* The task
Copy the data exactly; pictures stay out of the copy.

┌────────

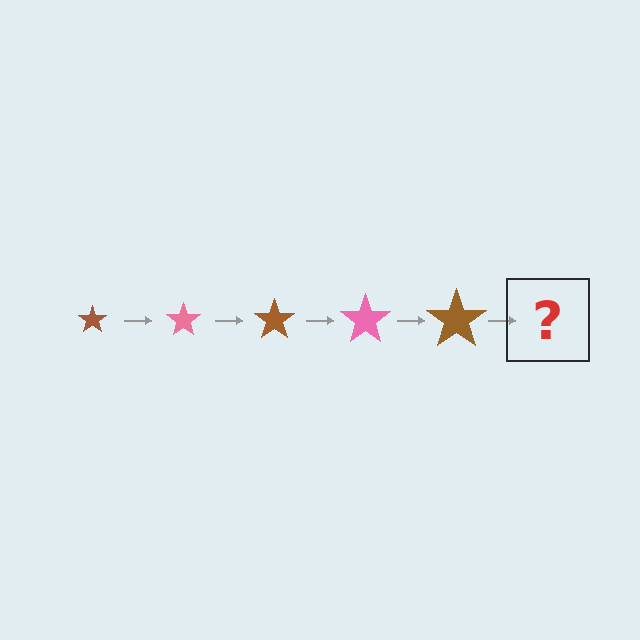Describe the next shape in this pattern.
It should be a pink star, larger than the previous one.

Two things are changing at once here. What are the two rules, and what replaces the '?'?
The two rules are that the star grows larger each step and the color cycles through brown and pink. The '?' should be a pink star, larger than the previous one.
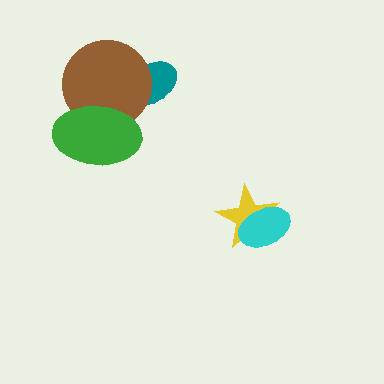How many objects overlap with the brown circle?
2 objects overlap with the brown circle.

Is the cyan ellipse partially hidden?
No, no other shape covers it.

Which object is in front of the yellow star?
The cyan ellipse is in front of the yellow star.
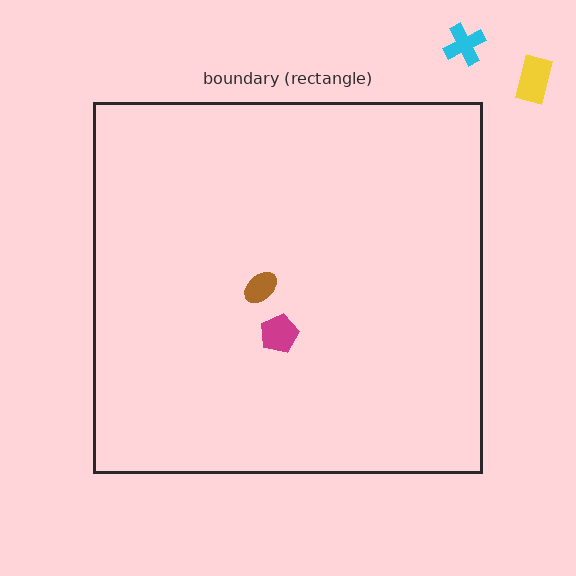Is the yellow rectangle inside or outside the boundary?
Outside.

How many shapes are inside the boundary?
2 inside, 2 outside.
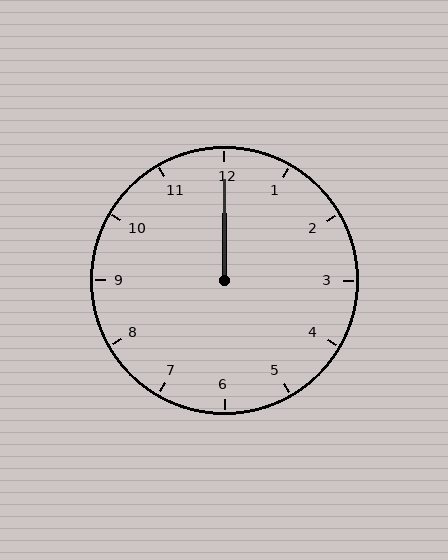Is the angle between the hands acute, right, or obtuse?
It is acute.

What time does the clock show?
12:00.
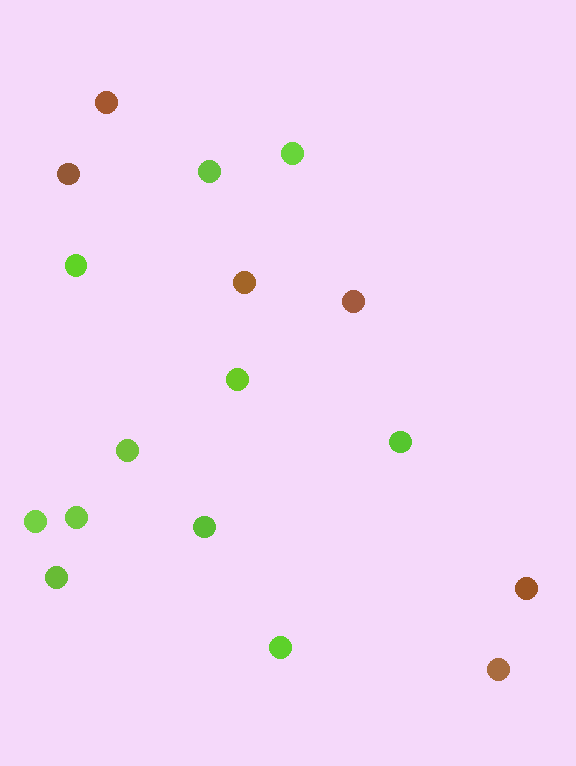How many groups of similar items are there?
There are 2 groups: one group of lime circles (11) and one group of brown circles (6).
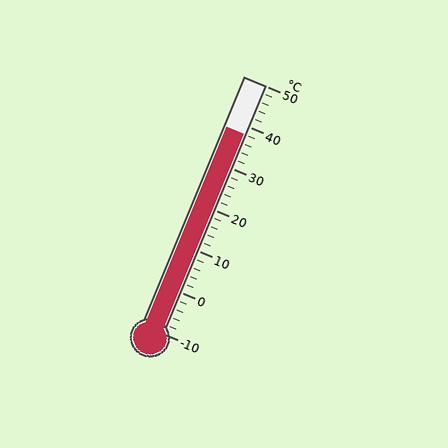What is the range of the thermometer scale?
The thermometer scale ranges from -10°C to 50°C.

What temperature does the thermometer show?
The thermometer shows approximately 38°C.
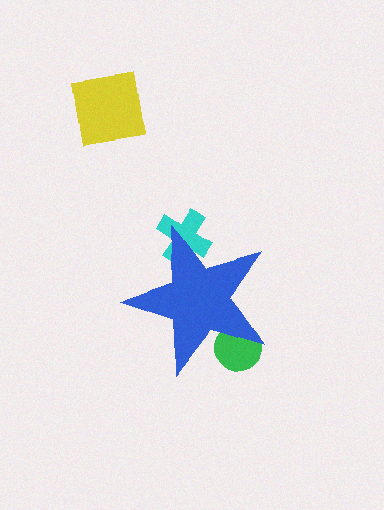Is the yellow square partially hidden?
No, the yellow square is fully visible.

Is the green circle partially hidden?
Yes, the green circle is partially hidden behind the blue star.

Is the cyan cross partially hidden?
Yes, the cyan cross is partially hidden behind the blue star.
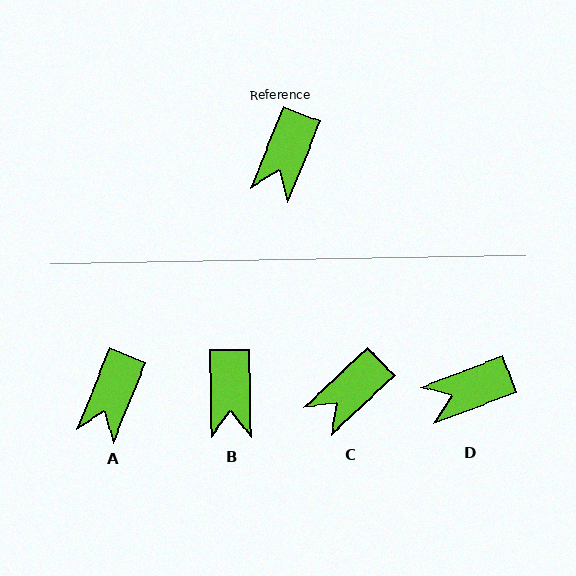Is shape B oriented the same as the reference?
No, it is off by about 23 degrees.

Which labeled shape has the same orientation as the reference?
A.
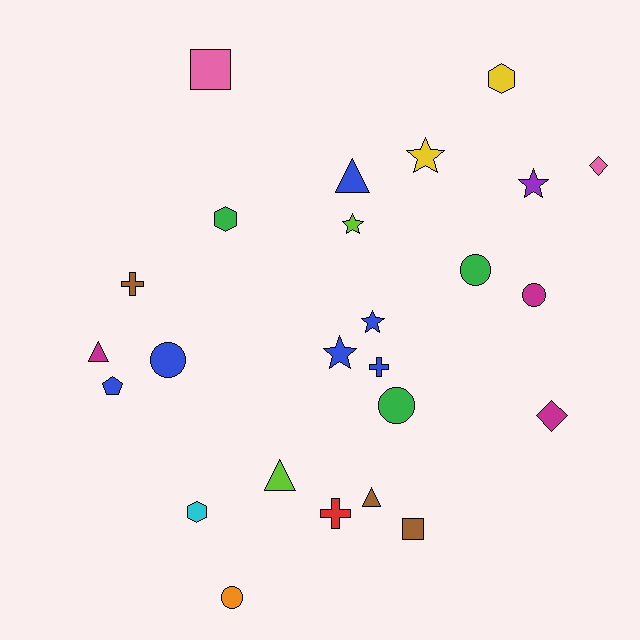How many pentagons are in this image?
There is 1 pentagon.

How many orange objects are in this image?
There is 1 orange object.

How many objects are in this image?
There are 25 objects.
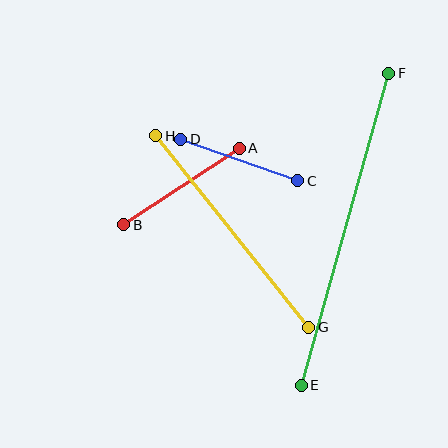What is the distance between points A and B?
The distance is approximately 139 pixels.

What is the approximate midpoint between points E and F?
The midpoint is at approximately (345, 229) pixels.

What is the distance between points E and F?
The distance is approximately 324 pixels.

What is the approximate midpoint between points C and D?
The midpoint is at approximately (239, 160) pixels.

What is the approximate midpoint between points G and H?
The midpoint is at approximately (232, 231) pixels.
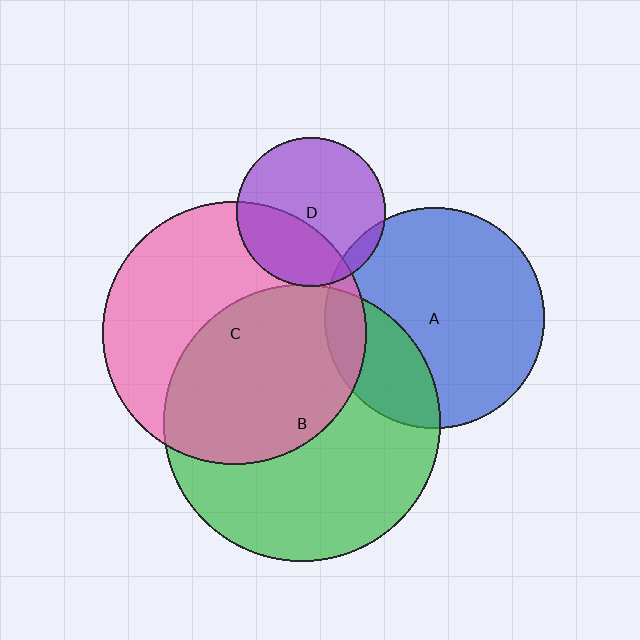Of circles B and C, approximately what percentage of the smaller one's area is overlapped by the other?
Approximately 50%.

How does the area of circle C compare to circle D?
Approximately 3.1 times.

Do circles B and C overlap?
Yes.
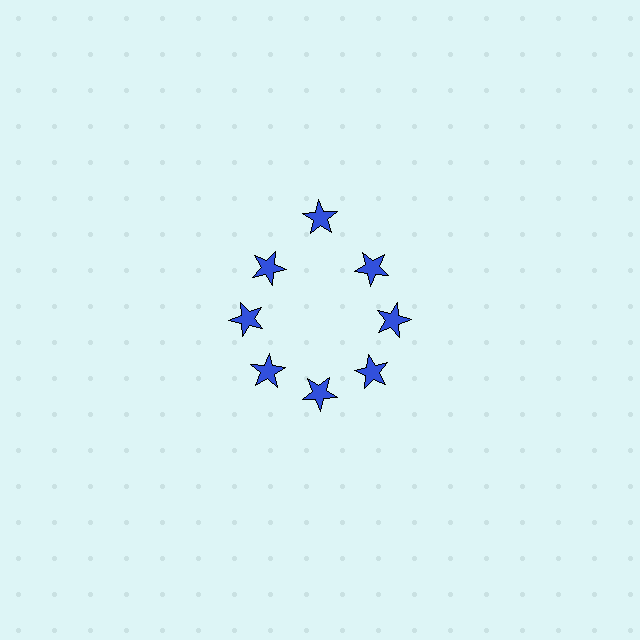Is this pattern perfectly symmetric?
No. The 8 blue stars are arranged in a ring, but one element near the 12 o'clock position is pushed outward from the center, breaking the 8-fold rotational symmetry.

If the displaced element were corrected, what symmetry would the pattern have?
It would have 8-fold rotational symmetry — the pattern would map onto itself every 45 degrees.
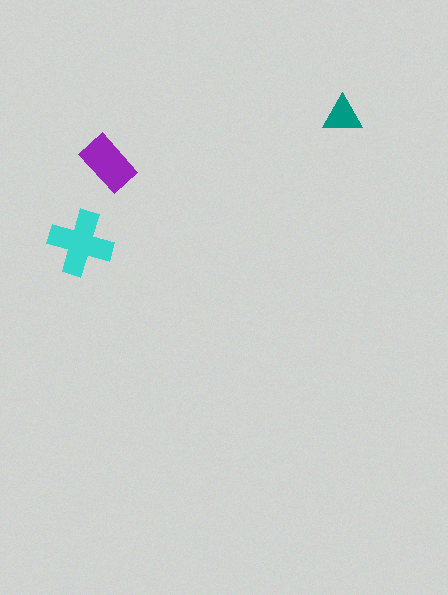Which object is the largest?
The cyan cross.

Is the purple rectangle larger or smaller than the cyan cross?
Smaller.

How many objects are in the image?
There are 3 objects in the image.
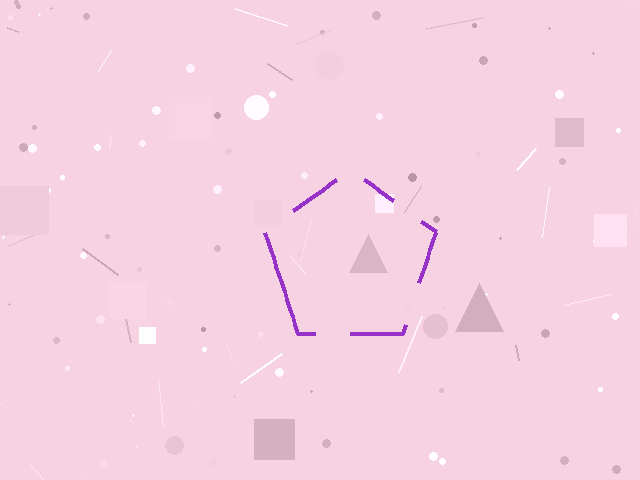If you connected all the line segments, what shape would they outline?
They would outline a pentagon.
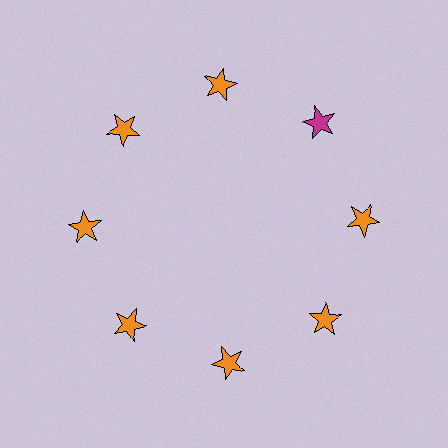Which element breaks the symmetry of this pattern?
The magenta star at roughly the 2 o'clock position breaks the symmetry. All other shapes are orange stars.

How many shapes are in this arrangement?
There are 8 shapes arranged in a ring pattern.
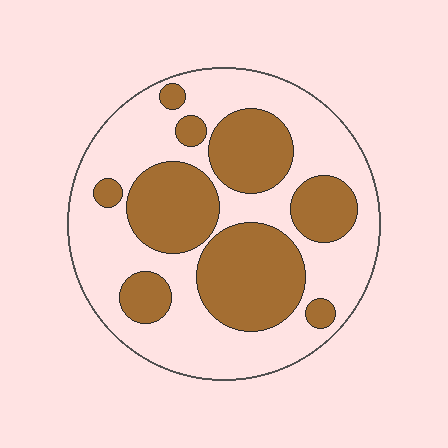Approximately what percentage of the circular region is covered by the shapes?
Approximately 40%.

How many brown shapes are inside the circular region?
9.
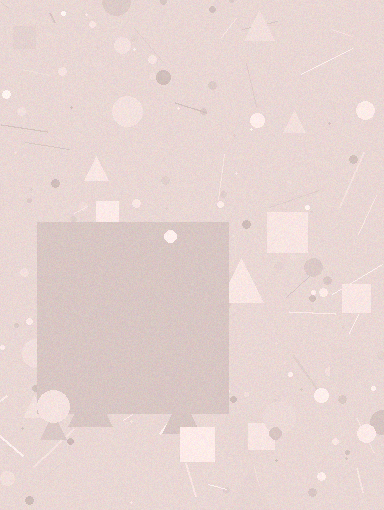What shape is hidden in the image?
A square is hidden in the image.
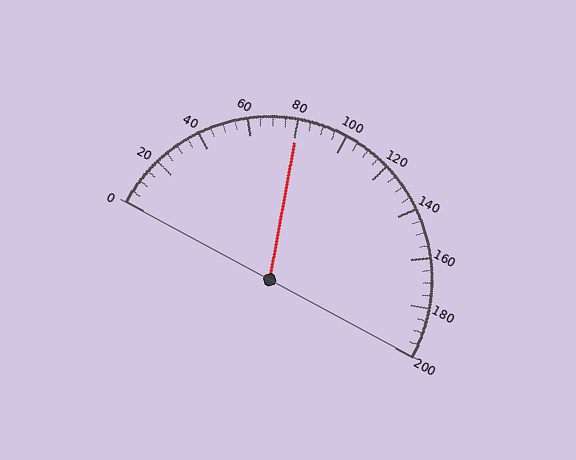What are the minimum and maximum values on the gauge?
The gauge ranges from 0 to 200.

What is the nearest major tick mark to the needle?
The nearest major tick mark is 80.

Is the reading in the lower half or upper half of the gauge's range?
The reading is in the lower half of the range (0 to 200).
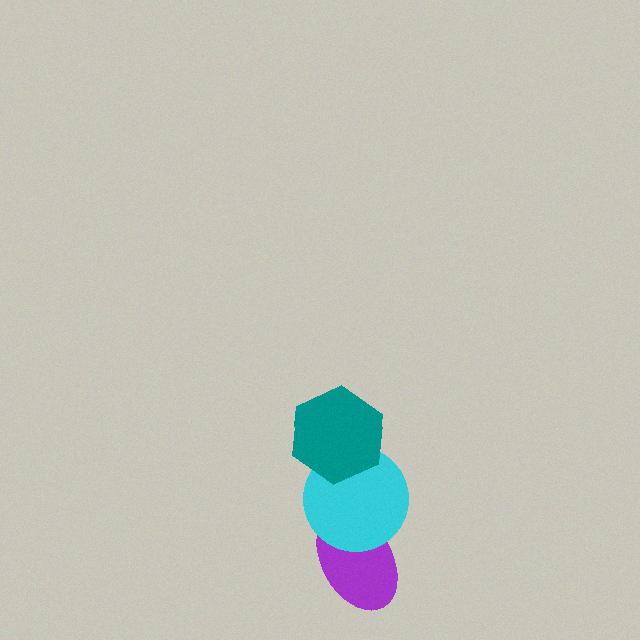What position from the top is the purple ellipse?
The purple ellipse is 3rd from the top.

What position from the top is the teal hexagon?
The teal hexagon is 1st from the top.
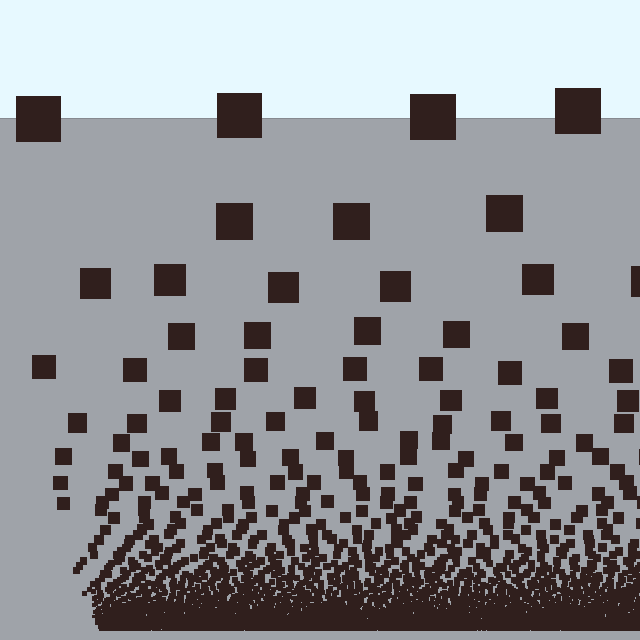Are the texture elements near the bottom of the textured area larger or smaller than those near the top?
Smaller. The gradient is inverted — elements near the bottom are smaller and denser.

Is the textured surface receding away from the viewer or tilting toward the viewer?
The surface appears to tilt toward the viewer. Texture elements get larger and sparser toward the top.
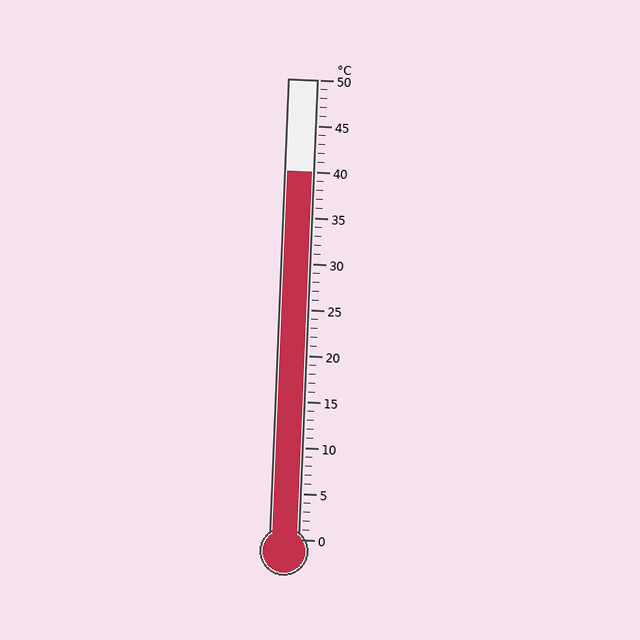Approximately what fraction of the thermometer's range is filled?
The thermometer is filled to approximately 80% of its range.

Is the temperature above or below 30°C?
The temperature is above 30°C.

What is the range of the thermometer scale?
The thermometer scale ranges from 0°C to 50°C.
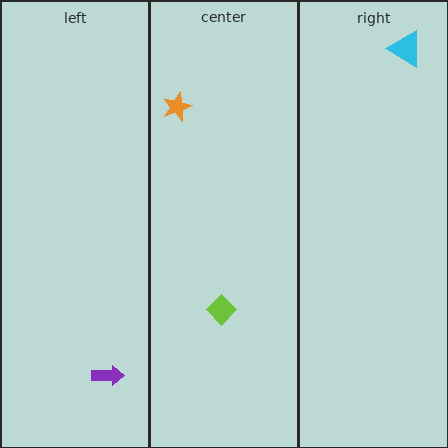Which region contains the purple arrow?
The left region.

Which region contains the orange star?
The center region.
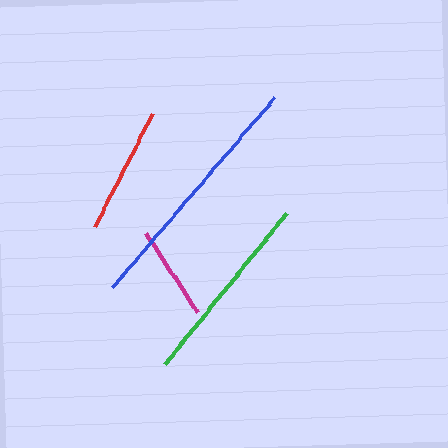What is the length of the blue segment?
The blue segment is approximately 249 pixels long.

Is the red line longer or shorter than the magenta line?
The red line is longer than the magenta line.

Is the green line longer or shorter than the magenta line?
The green line is longer than the magenta line.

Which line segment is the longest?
The blue line is the longest at approximately 249 pixels.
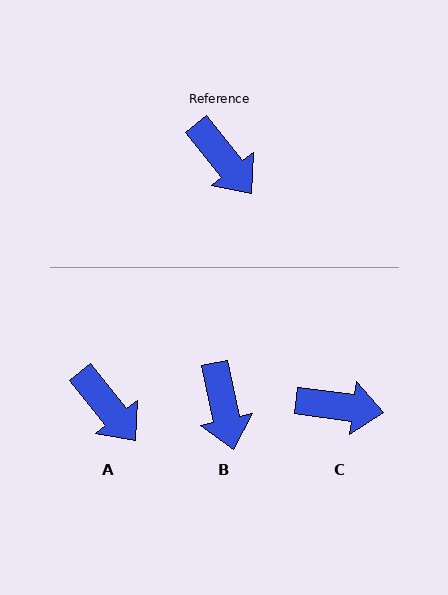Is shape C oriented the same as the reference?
No, it is off by about 44 degrees.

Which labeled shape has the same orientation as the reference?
A.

└────────

* Exercise answer
Describe the next shape in this pattern.
It should be a pink star, larger than the previous one.

Two things are changing at once here. What are the two rules, and what replaces the '?'?
The two rules are that the star grows larger each step and the color cycles through brown and pink. The '?' should be a pink star, larger than the previous one.
How many objects overlap with the brown circle?
2 objects overlap with the brown circle.

Is the cyan ellipse partially hidden?
No, no other shape covers it.

Which object is in front of the yellow star?
The cyan ellipse is in front of the yellow star.
Is the yellow rectangle inside or outside the boundary?
Outside.

How many shapes are inside the boundary?
2 inside, 2 outside.
Is the angle between the hands acute, right, or obtuse?
It is acute.

What time does the clock show?
12:00.
How many groups of similar items are there?
There are 2 groups: one group of lime circles (11) and one group of brown circles (6).
What is the range of the thermometer scale?
The thermometer scale ranges from -10°C to 50°C.

What temperature does the thermometer show?
The thermometer shows approximately 38°C.
Is the yellow square partially hidden?
No, the yellow square is fully visible.

Is the green circle partially hidden?
Yes, the green circle is partially hidden behind the blue star.

Is the cyan cross partially hidden?
Yes, the cyan cross is partially hidden behind the blue star.
Is shape B oriented the same as the reference?
No, it is off by about 23 degrees.

Which labeled shape has the same orientation as the reference?
A.
How many pentagons are in this image?
There is 1 pentagon.

How many orange objects are in this image?
There is 1 orange object.

How many objects are in this image?
There are 25 objects.
What is the distance between points A and B?
The distance is approximately 139 pixels.

What is the approximate midpoint between points E and F?
The midpoint is at approximately (345, 229) pixels.

What is the distance between points E and F?
The distance is approximately 324 pixels.

What is the approximate midpoint between points C and D?
The midpoint is at approximately (239, 160) pixels.

What is the approximate midpoint between points G and H?
The midpoint is at approximately (232, 231) pixels.
Of circles B and C, approximately what percentage of the smaller one's area is overlapped by the other?
Approximately 50%.

How does the area of circle C compare to circle D?
Approximately 3.1 times.

Do circles B and C overlap?
Yes.
Is this pattern perfectly symmetric?
No. The 8 blue stars are arranged in a ring, but one element near the 12 o'clock position is pushed outward from the center, breaking the 8-fold rotational symmetry.

If the displaced element were corrected, what symmetry would the pattern have?
It would have 8-fold rotational symmetry — the pattern would map onto itself every 45 degrees.
Which object is the largest?
The cyan cross.

Is the purple rectangle larger or smaller than the cyan cross?
Smaller.

How many objects are in the image?
There are 3 objects in the image.
If you connected all the line segments, what shape would they outline?
They would outline a pentagon.
Which element breaks the symmetry of this pattern?
The magenta star at roughly the 2 o'clock position breaks the symmetry. All other shapes are orange stars.

How many shapes are in this arrangement?
There are 8 shapes arranged in a ring pattern.
Approximately what percentage of the circular region is covered by the shapes?
Approximately 40%.

How many brown shapes are inside the circular region?
9.
What shape is hidden in the image?
A square is hidden in the image.
What are the minimum and maximum values on the gauge?
The gauge ranges from 0 to 200.

What is the nearest major tick mark to the needle?
The nearest major tick mark is 80.

Is the reading in the lower half or upper half of the gauge's range?
The reading is in the lower half of the range (0 to 200).
What position from the top is the purple ellipse?
The purple ellipse is 3rd from the top.

What position from the top is the teal hexagon?
The teal hexagon is 1st from the top.
Are the texture elements near the bottom of the textured area larger or smaller than those near the top?
Smaller. The gradient is inverted — elements near the bottom are smaller and denser.

Is the textured surface receding away from the viewer or tilting toward the viewer?
The surface appears to tilt toward the viewer. Texture elements get larger and sparser toward the top.
Approximately what fraction of the thermometer's range is filled?
The thermometer is filled to approximately 80% of its range.

Is the temperature above or below 30°C?
The temperature is above 30°C.

What is the range of the thermometer scale?
The thermometer scale ranges from 0°C to 50°C.
Which region contains the purple arrow?
The left region.

Which region contains the orange star?
The center region.
What is the length of the blue segment?
The blue segment is approximately 249 pixels long.

Is the red line longer or shorter than the magenta line?
The red line is longer than the magenta line.

Is the green line longer or shorter than the magenta line?
The green line is longer than the magenta line.

Which line segment is the longest?
The blue line is the longest at approximately 249 pixels.
Is shape C oriented the same as the reference?
No, it is off by about 44 degrees.

Which labeled shape has the same orientation as the reference?
A.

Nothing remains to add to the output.